> [What the task requires]: In the copy, keep every record exact and leave out all images.

> [Records provided]:
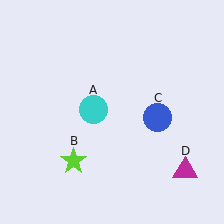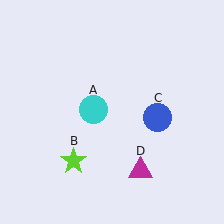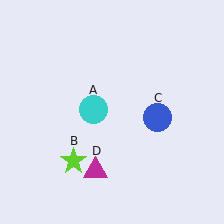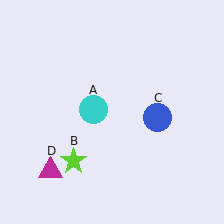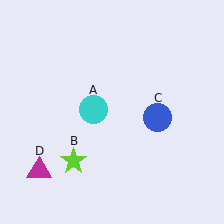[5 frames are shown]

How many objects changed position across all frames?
1 object changed position: magenta triangle (object D).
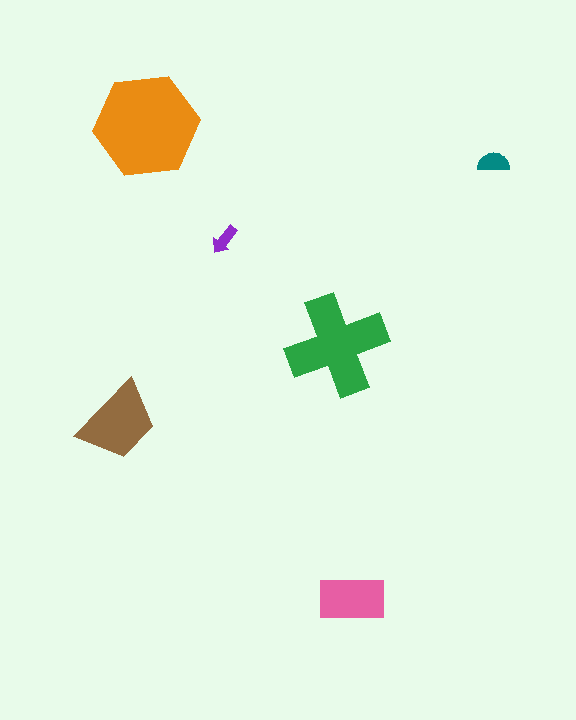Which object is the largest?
The orange hexagon.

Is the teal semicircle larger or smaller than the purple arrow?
Larger.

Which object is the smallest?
The purple arrow.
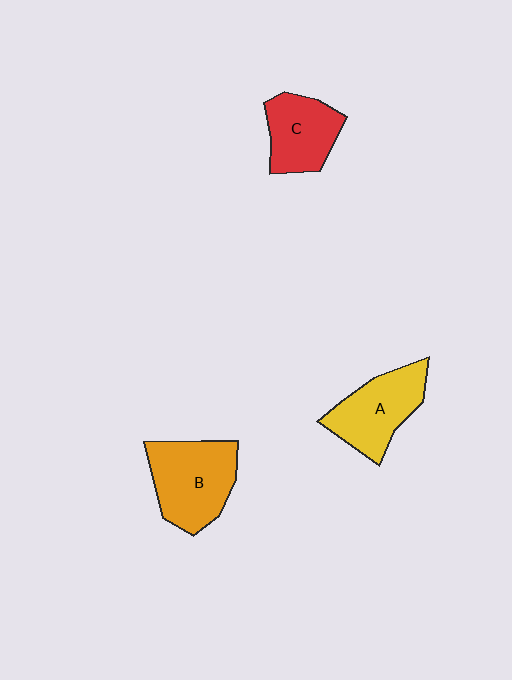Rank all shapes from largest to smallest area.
From largest to smallest: B (orange), A (yellow), C (red).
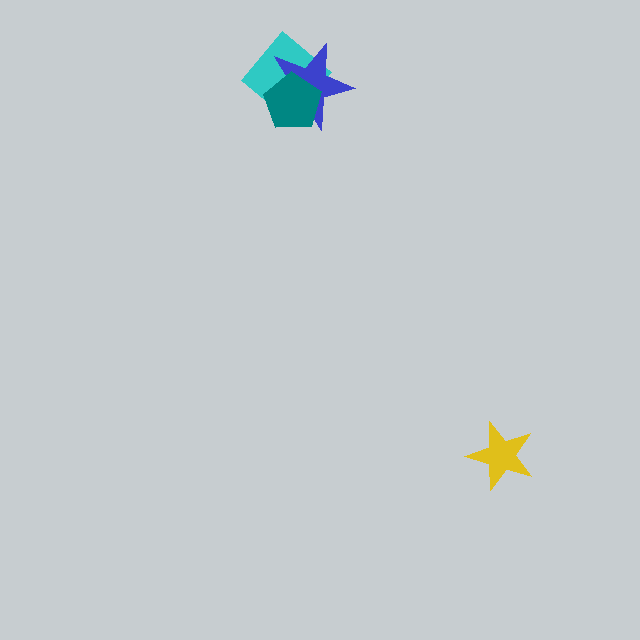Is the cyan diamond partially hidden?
Yes, it is partially covered by another shape.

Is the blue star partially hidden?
Yes, it is partially covered by another shape.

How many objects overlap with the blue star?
2 objects overlap with the blue star.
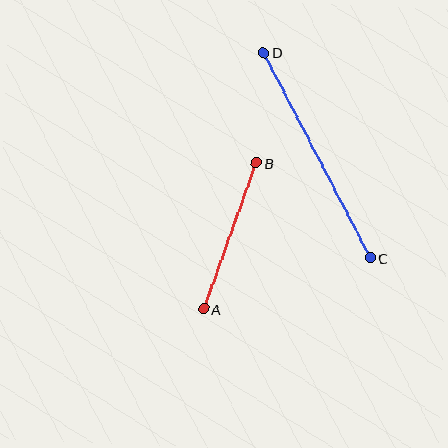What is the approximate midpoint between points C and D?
The midpoint is at approximately (317, 155) pixels.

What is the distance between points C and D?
The distance is approximately 231 pixels.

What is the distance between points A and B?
The distance is approximately 155 pixels.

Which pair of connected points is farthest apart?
Points C and D are farthest apart.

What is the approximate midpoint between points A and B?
The midpoint is at approximately (230, 236) pixels.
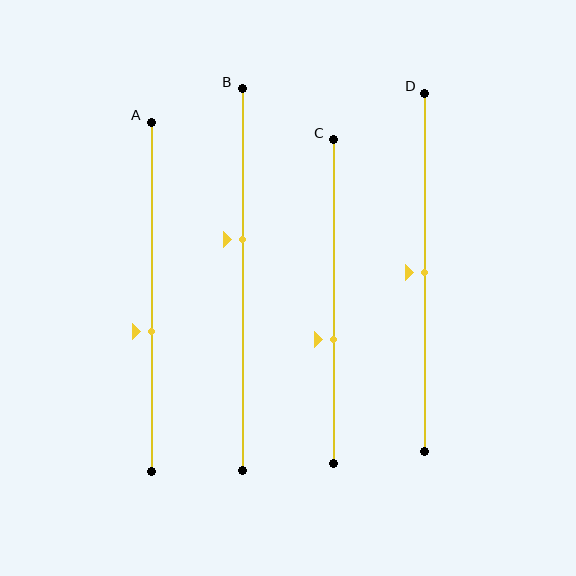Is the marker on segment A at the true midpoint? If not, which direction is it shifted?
No, the marker on segment A is shifted downward by about 10% of the segment length.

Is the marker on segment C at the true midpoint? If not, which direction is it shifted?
No, the marker on segment C is shifted downward by about 12% of the segment length.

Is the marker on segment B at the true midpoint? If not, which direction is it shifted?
No, the marker on segment B is shifted upward by about 11% of the segment length.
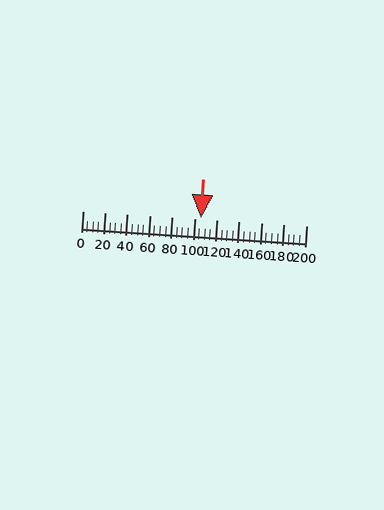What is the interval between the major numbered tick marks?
The major tick marks are spaced 20 units apart.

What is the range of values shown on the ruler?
The ruler shows values from 0 to 200.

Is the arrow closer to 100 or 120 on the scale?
The arrow is closer to 100.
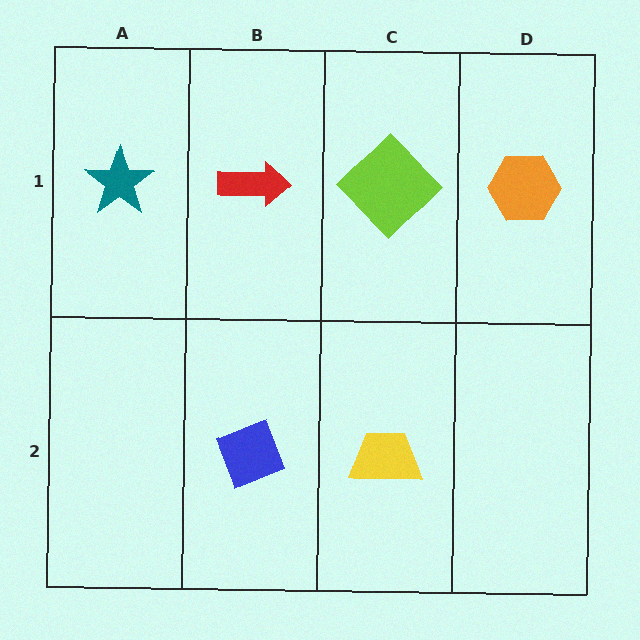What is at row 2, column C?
A yellow trapezoid.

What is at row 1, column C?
A lime diamond.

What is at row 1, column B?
A red arrow.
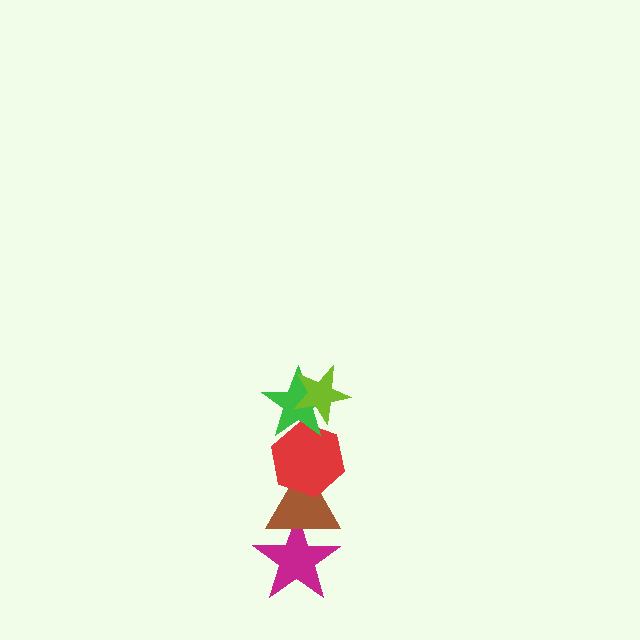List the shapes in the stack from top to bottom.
From top to bottom: the lime star, the green star, the red hexagon, the brown triangle, the magenta star.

> [Solved exercise]:
[5 frames are shown]

How many objects changed position across all frames?
1 object changed position: magenta triangle (object D).
Which object is the largest?
The orange hexagon.

Is the teal semicircle larger or smaller than the purple arrow?
Larger.

Which object is the smallest?
The purple arrow.
Rank all shapes from largest to smallest area.
From largest to smallest: B (orange), A (yellow), C (red).
Is the cyan diamond partially hidden?
Yes, it is partially covered by another shape.

Is the blue star partially hidden?
Yes, it is partially covered by another shape.

How many objects overlap with the blue star?
2 objects overlap with the blue star.
What is the approximate midpoint between points C and D?
The midpoint is at approximately (317, 155) pixels.

What is the distance between points C and D?
The distance is approximately 231 pixels.

What is the distance between points A and B?
The distance is approximately 155 pixels.

Which pair of connected points is farthest apart?
Points C and D are farthest apart.

What is the approximate midpoint between points A and B?
The midpoint is at approximately (230, 236) pixels.
Is the marker on segment A at the true midpoint? If not, which direction is it shifted?
No, the marker on segment A is shifted downward by about 10% of the segment length.

Is the marker on segment C at the true midpoint? If not, which direction is it shifted?
No, the marker on segment C is shifted downward by about 12% of the segment length.

Is the marker on segment B at the true midpoint? If not, which direction is it shifted?
No, the marker on segment B is shifted upward by about 11% of the segment length.
What is the interval between the major numbered tick marks?
The major tick marks are spaced 20 units apart.

What is the range of values shown on the ruler?
The ruler shows values from 0 to 200.

Is the arrow closer to 100 or 120 on the scale?
The arrow is closer to 100.
What is at row 2, column C?
A yellow trapezoid.

What is at row 1, column C?
A lime diamond.

What is at row 1, column B?
A red arrow.
List the shapes in the stack from top to bottom.
From top to bottom: the lime star, the green star, the red hexagon, the brown triangle, the magenta star.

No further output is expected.